→ Data provided:
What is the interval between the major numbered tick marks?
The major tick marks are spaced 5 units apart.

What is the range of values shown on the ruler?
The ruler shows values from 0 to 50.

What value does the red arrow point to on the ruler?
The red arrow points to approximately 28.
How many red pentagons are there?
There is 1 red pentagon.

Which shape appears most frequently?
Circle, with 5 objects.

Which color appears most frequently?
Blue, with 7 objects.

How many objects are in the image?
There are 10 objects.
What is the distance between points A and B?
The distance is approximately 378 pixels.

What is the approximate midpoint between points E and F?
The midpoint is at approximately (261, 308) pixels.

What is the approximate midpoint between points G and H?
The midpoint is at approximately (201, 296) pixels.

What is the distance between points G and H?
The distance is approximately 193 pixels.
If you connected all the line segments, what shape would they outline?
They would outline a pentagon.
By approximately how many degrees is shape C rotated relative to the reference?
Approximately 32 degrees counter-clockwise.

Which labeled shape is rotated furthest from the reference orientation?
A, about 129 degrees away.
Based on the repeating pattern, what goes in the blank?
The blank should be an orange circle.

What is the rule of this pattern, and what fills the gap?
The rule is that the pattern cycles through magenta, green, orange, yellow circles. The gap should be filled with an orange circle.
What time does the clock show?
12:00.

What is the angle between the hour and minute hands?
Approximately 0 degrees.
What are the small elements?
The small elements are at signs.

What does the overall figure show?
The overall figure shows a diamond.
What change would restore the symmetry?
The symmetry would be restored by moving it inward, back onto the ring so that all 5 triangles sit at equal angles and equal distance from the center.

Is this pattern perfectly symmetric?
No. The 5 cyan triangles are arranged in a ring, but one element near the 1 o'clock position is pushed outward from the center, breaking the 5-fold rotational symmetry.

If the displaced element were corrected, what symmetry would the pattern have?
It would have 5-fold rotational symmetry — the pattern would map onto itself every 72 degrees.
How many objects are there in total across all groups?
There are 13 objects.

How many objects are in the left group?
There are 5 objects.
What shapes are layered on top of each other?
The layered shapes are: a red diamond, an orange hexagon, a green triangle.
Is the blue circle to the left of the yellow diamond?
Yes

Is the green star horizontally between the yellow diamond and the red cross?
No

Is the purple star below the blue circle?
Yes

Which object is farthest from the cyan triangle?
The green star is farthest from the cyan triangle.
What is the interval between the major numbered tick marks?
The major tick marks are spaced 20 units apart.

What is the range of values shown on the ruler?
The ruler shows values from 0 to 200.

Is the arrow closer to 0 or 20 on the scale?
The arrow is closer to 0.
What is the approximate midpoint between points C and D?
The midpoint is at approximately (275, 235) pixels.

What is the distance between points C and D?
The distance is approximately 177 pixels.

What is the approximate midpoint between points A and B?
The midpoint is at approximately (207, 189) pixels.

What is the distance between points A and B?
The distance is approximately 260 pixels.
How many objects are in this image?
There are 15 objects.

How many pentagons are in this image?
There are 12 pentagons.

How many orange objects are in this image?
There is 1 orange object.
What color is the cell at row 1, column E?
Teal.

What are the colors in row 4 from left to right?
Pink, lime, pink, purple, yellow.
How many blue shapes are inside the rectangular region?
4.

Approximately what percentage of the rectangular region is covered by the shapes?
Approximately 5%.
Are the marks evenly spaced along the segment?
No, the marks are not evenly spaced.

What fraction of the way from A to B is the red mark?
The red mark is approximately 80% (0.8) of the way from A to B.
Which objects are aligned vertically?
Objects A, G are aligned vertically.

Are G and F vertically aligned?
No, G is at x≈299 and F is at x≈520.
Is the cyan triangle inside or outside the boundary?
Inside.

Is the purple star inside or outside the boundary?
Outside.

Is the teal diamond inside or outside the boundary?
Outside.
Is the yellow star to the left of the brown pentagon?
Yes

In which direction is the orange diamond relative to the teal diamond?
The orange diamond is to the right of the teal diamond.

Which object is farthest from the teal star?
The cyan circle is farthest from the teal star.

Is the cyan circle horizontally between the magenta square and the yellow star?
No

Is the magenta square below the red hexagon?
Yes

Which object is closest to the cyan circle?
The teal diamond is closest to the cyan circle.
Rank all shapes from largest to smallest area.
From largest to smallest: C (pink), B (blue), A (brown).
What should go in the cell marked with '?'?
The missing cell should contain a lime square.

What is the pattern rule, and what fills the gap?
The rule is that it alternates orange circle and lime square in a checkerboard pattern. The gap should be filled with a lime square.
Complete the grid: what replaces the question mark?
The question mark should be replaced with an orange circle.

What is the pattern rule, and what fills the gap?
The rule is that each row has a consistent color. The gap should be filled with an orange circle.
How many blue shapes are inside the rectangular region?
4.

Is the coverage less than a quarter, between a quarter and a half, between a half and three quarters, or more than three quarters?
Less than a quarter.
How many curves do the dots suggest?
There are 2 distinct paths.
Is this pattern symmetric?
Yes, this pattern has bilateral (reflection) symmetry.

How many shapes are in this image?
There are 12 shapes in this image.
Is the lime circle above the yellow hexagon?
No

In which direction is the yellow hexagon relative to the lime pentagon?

→ Your objective:
Set down all of the entries exactly, please.

→ Exercise output:
What is the interval between the major numbered tick marks?
The major tick marks are spaced 5 units apart.

What is the range of values shown on the ruler?
The ruler shows values from 0 to 50.

What value does the red arrow point to on the ruler?
The red arrow points to approximately 28.
How many red pentagons are there?
There is 1 red pentagon.

Which shape appears most frequently?
Circle, with 5 objects.

Which color appears most frequently?
Blue, with 7 objects.

How many objects are in the image?
There are 10 objects.
What is the distance between points A and B?
The distance is approximately 378 pixels.

What is the approximate midpoint between points E and F?
The midpoint is at approximately (261, 308) pixels.

What is the approximate midpoint between points G and H?
The midpoint is at approximately (201, 296) pixels.

What is the distance between points G and H?
The distance is approximately 193 pixels.
If you connected all the line segments, what shape would they outline?
They would outline a pentagon.
By approximately how many degrees is shape C rotated relative to the reference?
Approximately 32 degrees counter-clockwise.

Which labeled shape is rotated furthest from the reference orientation?
A, about 129 degrees away.
Based on the repeating pattern, what goes in the blank?
The blank should be an orange circle.

What is the rule of this pattern, and what fills the gap?
The rule is that the pattern cycles through magenta, green, orange, yellow circles. The gap should be filled with an orange circle.
What time does the clock show?
12:00.

What is the angle between the hour and minute hands?
Approximately 0 degrees.
What are the small elements?
The small elements are at signs.

What does the overall figure show?
The overall figure shows a diamond.
What change would restore the symmetry?
The symmetry would be restored by moving it inward, back onto the ring so that all 5 triangles sit at equal angles and equal distance from the center.

Is this pattern perfectly symmetric?
No. The 5 cyan triangles are arranged in a ring, but one element near the 1 o'clock position is pushed outward from the center, breaking the 5-fold rotational symmetry.

If the displaced element were corrected, what symmetry would the pattern have?
It would have 5-fold rotational symmetry — the pattern would map onto itself every 72 degrees.
How many objects are there in total across all groups?
There are 13 objects.

How many objects are in the left group?
There are 5 objects.
What shapes are layered on top of each other?
The layered shapes are: a red diamond, an orange hexagon, a green triangle.
Is the blue circle to the left of the yellow diamond?
Yes

Is the green star horizontally between the yellow diamond and the red cross?
No

Is the purple star below the blue circle?
Yes

Which object is farthest from the cyan triangle?
The green star is farthest from the cyan triangle.
What is the interval between the major numbered tick marks?
The major tick marks are spaced 20 units apart.

What is the range of values shown on the ruler?
The ruler shows values from 0 to 200.

Is the arrow closer to 0 or 20 on the scale?
The arrow is closer to 0.
What is the approximate midpoint between points C and D?
The midpoint is at approximately (275, 235) pixels.

What is the distance between points C and D?
The distance is approximately 177 pixels.

What is the approximate midpoint between points A and B?
The midpoint is at approximately (207, 189) pixels.

What is the distance between points A and B?
The distance is approximately 260 pixels.
How many objects are in this image?
There are 15 objects.

How many pentagons are in this image?
There are 12 pentagons.

How many orange objects are in this image?
There is 1 orange object.
What color is the cell at row 1, column E?
Teal.

What are the colors in row 4 from left to right?
Pink, lime, pink, purple, yellow.
How many blue shapes are inside the rectangular region?
4.

Approximately what percentage of the rectangular region is covered by the shapes?
Approximately 5%.
Are the marks evenly spaced along the segment?
No, the marks are not evenly spaced.

What fraction of the way from A to B is the red mark?
The red mark is approximately 80% (0.8) of the way from A to B.
Which objects are aligned vertically?
Objects A, G are aligned vertically.

Are G and F vertically aligned?
No, G is at x≈299 and F is at x≈520.
Is the cyan triangle inside or outside the boundary?
Inside.

Is the purple star inside or outside the boundary?
Outside.

Is the teal diamond inside or outside the boundary?
Outside.
Is the yellow star to the left of the brown pentagon?
Yes

In which direction is the orange diamond relative to the teal diamond?
The orange diamond is to the right of the teal diamond.

Which object is farthest from the teal star?
The cyan circle is farthest from the teal star.

Is the cyan circle horizontally between the magenta square and the yellow star?
No

Is the magenta square below the red hexagon?
Yes

Which object is closest to the cyan circle?
The teal diamond is closest to the cyan circle.
Rank all shapes from largest to smallest area.
From largest to smallest: C (pink), B (blue), A (brown).
What should go in the cell marked with '?'?
The missing cell should contain a lime square.

What is the pattern rule, and what fills the gap?
The rule is that it alternates orange circle and lime square in a checkerboard pattern. The gap should be filled with a lime square.
Complete the grid: what replaces the question mark?
The question mark should be replaced with an orange circle.

What is the pattern rule, and what fills the gap?
The rule is that each row has a consistent color. The gap should be filled with an orange circle.
How many blue shapes are inside the rectangular region?
4.

Is the coverage less than a quarter, between a quarter and a half, between a half and three quarters, or more than three quarters?
Less than a quarter.
How many curves do the dots suggest?
There are 2 distinct paths.
Is this pattern symmetric?
Yes, this pattern has bilateral (reflection) symmetry.

How many shapes are in this image?
There are 12 shapes in this image.
Is the lime circle above the yellow hexagon?
No

In which direction is the yellow hexagon relative to the lime pentagon?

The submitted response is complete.